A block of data
-- begin --

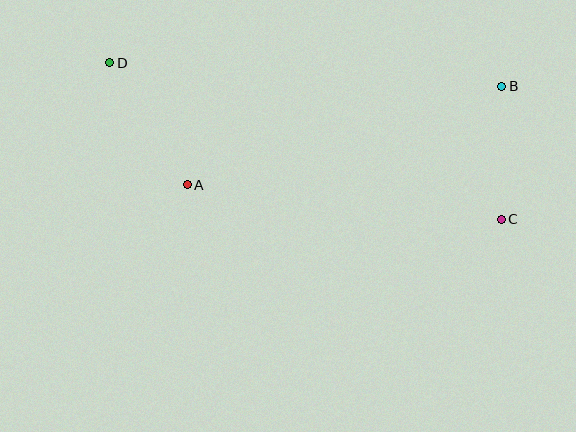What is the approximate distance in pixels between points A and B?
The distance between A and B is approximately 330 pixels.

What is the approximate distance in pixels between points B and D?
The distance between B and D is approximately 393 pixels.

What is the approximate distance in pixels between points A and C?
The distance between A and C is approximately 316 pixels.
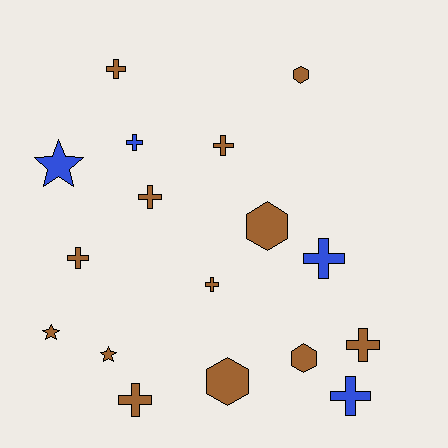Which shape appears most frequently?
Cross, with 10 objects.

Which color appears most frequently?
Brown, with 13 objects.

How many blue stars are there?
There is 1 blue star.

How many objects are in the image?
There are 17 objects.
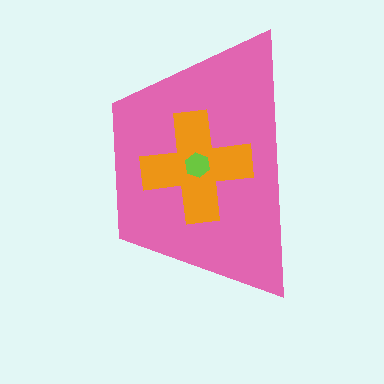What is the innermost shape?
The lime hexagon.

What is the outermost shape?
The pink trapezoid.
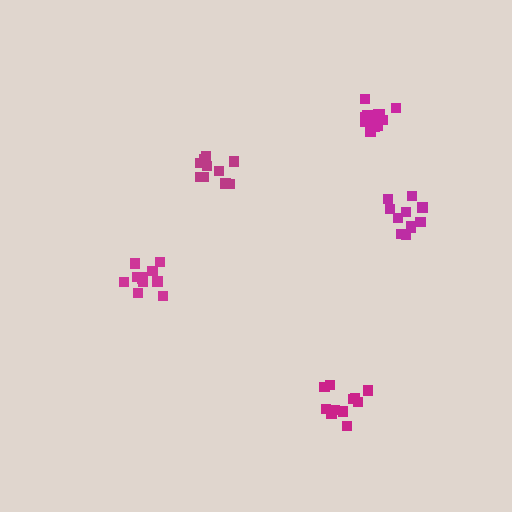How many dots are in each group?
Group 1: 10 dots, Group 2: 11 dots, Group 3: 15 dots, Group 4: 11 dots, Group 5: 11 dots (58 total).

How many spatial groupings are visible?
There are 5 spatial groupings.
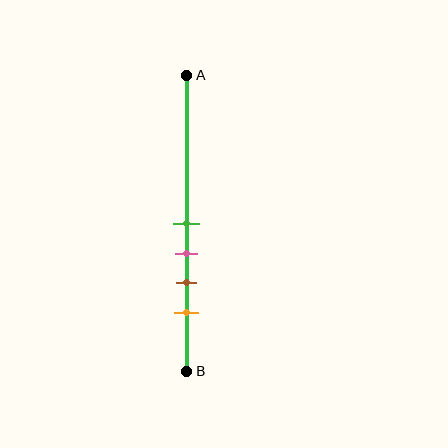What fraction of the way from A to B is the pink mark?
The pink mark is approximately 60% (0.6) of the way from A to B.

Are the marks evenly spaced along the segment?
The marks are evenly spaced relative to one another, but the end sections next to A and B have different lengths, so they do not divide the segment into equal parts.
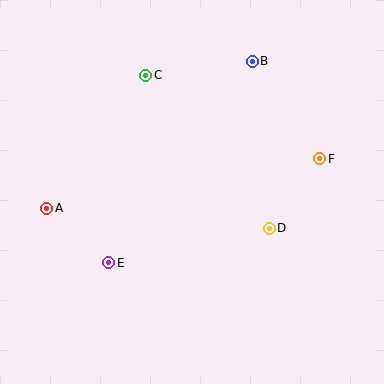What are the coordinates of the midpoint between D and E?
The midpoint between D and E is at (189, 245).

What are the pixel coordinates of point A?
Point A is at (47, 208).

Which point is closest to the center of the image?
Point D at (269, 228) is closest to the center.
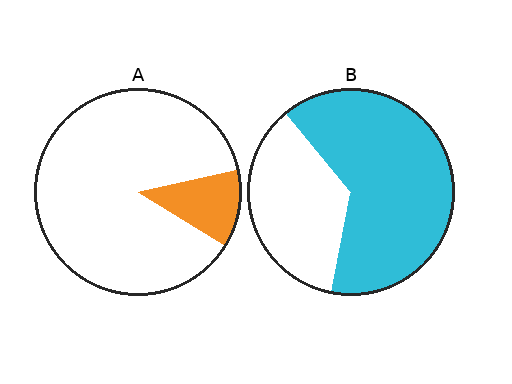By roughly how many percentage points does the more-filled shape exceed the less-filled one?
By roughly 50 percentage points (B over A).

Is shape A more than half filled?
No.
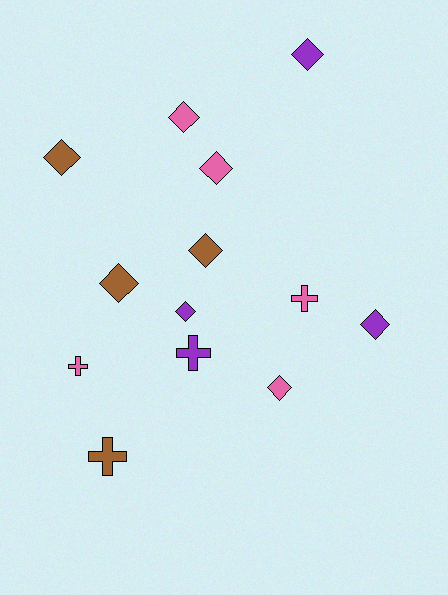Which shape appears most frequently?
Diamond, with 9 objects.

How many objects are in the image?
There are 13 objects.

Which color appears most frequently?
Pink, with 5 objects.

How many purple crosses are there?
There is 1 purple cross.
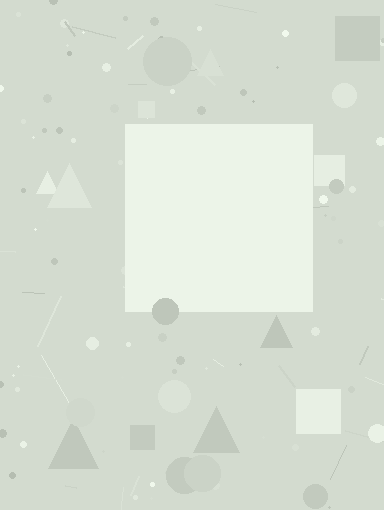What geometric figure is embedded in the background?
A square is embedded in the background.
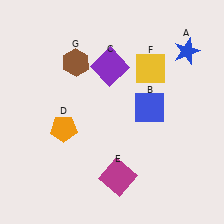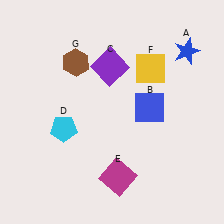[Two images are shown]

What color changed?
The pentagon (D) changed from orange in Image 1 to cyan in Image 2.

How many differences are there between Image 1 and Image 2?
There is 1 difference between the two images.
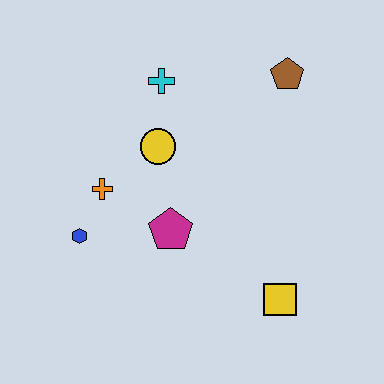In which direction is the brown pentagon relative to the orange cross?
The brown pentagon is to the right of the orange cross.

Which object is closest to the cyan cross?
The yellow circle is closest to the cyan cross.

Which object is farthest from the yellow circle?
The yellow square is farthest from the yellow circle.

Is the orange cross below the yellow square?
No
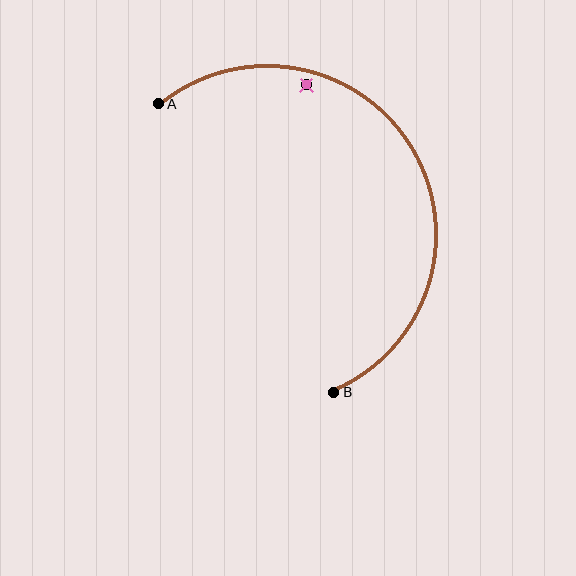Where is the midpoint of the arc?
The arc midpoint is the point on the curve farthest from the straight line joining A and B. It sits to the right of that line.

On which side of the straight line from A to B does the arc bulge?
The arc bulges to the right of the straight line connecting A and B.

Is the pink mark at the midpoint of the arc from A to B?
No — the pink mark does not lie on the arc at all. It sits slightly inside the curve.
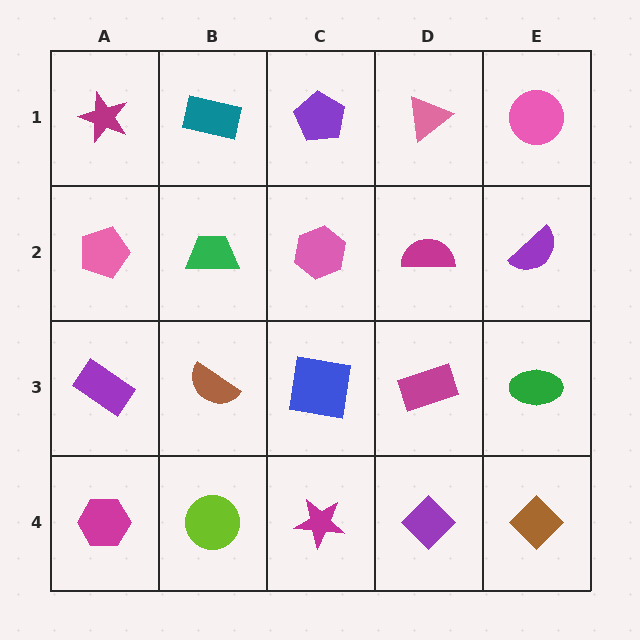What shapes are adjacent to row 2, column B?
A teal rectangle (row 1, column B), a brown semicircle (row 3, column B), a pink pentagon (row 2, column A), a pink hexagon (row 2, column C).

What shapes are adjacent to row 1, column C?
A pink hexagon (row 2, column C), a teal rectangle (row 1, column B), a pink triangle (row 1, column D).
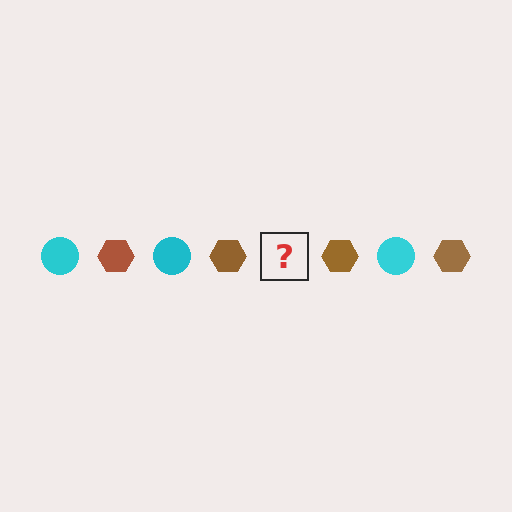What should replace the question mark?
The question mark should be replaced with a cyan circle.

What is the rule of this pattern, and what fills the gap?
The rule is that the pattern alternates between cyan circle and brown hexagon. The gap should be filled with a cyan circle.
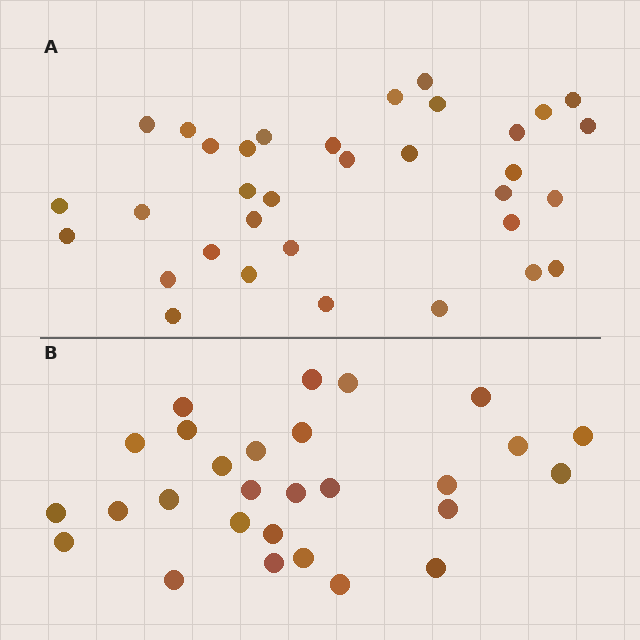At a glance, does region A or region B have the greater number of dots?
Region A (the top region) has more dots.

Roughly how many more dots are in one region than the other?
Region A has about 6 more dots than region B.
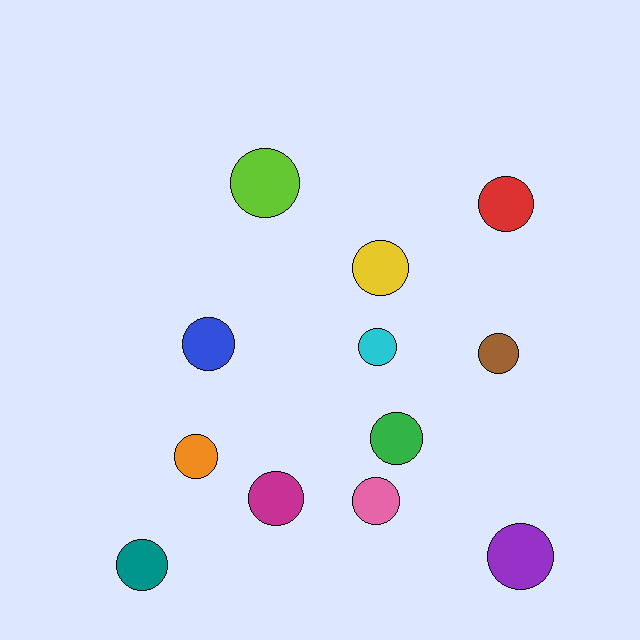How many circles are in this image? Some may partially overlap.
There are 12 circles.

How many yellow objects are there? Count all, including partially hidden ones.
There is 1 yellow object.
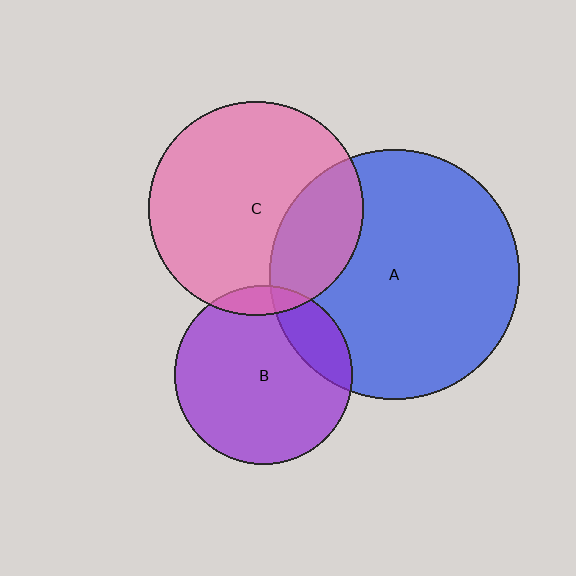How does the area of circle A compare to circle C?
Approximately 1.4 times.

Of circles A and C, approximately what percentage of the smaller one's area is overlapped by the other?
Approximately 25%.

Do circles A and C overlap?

-- end --

**Exercise brief:**
Copy every record above exactly, leaving out any pictures.

**Answer to the task:**
What is the approximate distance in pixels between points A and B?
The distance between A and B is approximately 330 pixels.

What is the approximate distance in pixels between points B and D?
The distance between B and D is approximately 393 pixels.

What is the approximate distance in pixels between points A and C?
The distance between A and C is approximately 316 pixels.
Which shape appears most frequently?
Cross, with 10 objects.

Which color appears most frequently?
Brown, with 13 objects.

How many blue stars are there?
There is 1 blue star.

How many objects are in the image?
There are 17 objects.
What is the innermost shape?
The lime hexagon.

What is the outermost shape?
The pink trapezoid.
How many dots are in each group?
Group 1: 10 dots, Group 2: 11 dots, Group 3: 15 dots, Group 4: 11 dots, Group 5: 11 dots (58 total).

How many spatial groupings are visible?
There are 5 spatial groupings.
What fraction of the way from A to B is the pink mark?
The pink mark is approximately 60% (0.6) of the way from A to B.

Are the marks evenly spaced along the segment?
The marks are evenly spaced relative to one another, but the end sections next to A and B have different lengths, so they do not divide the segment into equal parts.
What are the coordinates of the midpoint between D and E?
The midpoint between D and E is at (189, 245).

What are the pixel coordinates of point A?
Point A is at (47, 208).

Which point is closest to the center of the image?
Point D at (269, 228) is closest to the center.
By roughly how many percentage points does the more-filled shape exceed the less-filled one?
By roughly 50 percentage points (B over A).

Is shape A more than half filled?
No.
Which shape appears most frequently?
Diamond, with 9 objects.

How many objects are in the image?
There are 13 objects.

Which color appears most frequently?
Pink, with 5 objects.

How many purple crosses are there?
There is 1 purple cross.
What geometric figure is embedded in the background?
A square is embedded in the background.
[Two images are shown]

What color changed?
The pentagon (D) changed from orange in Image 1 to cyan in Image 2.

How many differences are there between Image 1 and Image 2?
There is 1 difference between the two images.
In which direction is the brown pentagon relative to the orange cross?
The brown pentagon is to the right of the orange cross.

Which object is closest to the cyan cross?
The yellow circle is closest to the cyan cross.

Which object is farthest from the yellow circle?
The yellow square is farthest from the yellow circle.

Is the orange cross below the yellow square?
No
Where is the midpoint of the arc?
The arc midpoint is the point on the curve farthest from the straight line joining A and B. It sits to the right of that line.

On which side of the straight line from A to B does the arc bulge?
The arc bulges to the right of the straight line connecting A and B.

Is the pink mark at the midpoint of the arc from A to B?
No — the pink mark does not lie on the arc at all. It sits slightly inside the curve.
What shapes are adjacent to row 2, column B?
A teal rectangle (row 1, column B), a brown semicircle (row 3, column B), a pink pentagon (row 2, column A), a pink hexagon (row 2, column C).

What shapes are adjacent to row 1, column C?
A pink hexagon (row 2, column C), a teal rectangle (row 1, column B), a pink triangle (row 1, column D).
What should replace the question mark?
The question mark should be replaced with a cyan circle.

What is the rule of this pattern, and what fills the gap?
The rule is that the pattern alternates between cyan circle and brown hexagon. The gap should be filled with a cyan circle.
At a glance, does region A or region B have the greater number of dots?
Region A (the top region) has more dots.

Roughly how many more dots are in one region than the other?
Region A has about 6 more dots than region B.
How many circles are in this image? Some may partially overlap.
There are 12 circles.

How many yellow objects are there? Count all, including partially hidden ones.
There is 1 yellow object.
How does the area of circle A compare to circle C?
Approximately 1.4 times.

Of circles A and C, approximately what percentage of the smaller one's area is overlapped by the other?
Approximately 25%.

Do circles A and C overlap?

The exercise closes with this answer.